▸ Task instructions
Reproduce the records that follow in full, excluding any picture they contain.

▸ Information shown
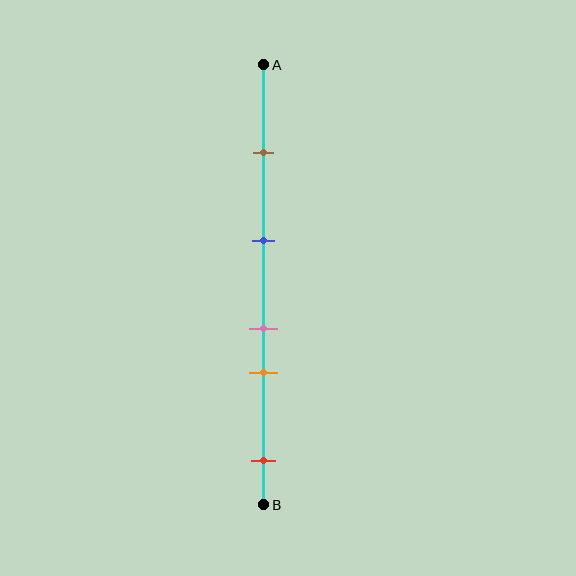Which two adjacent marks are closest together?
The pink and orange marks are the closest adjacent pair.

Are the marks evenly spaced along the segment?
No, the marks are not evenly spaced.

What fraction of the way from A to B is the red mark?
The red mark is approximately 90% (0.9) of the way from A to B.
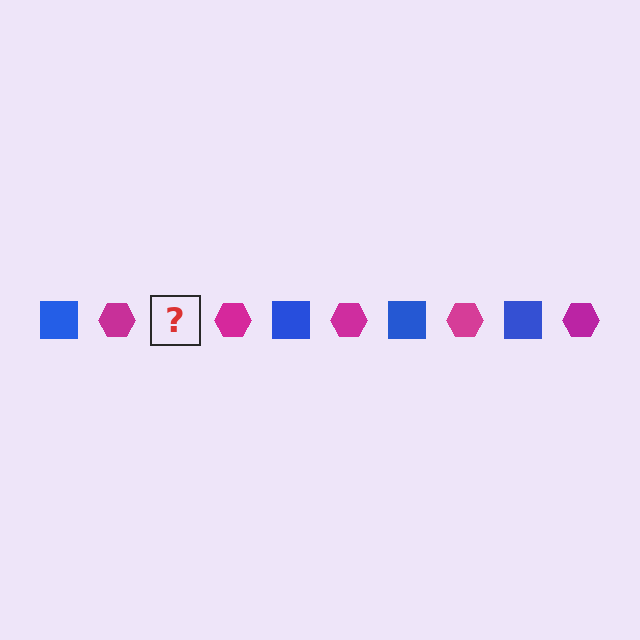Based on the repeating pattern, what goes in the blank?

▸ Finished task
Which two adjacent marks are closest together?
The pink and orange marks are the closest adjacent pair.

Are the marks evenly spaced along the segment?
No, the marks are not evenly spaced.

What fraction of the way from A to B is the red mark?
The red mark is approximately 90% (0.9) of the way from A to B.
Based on the repeating pattern, what goes in the blank?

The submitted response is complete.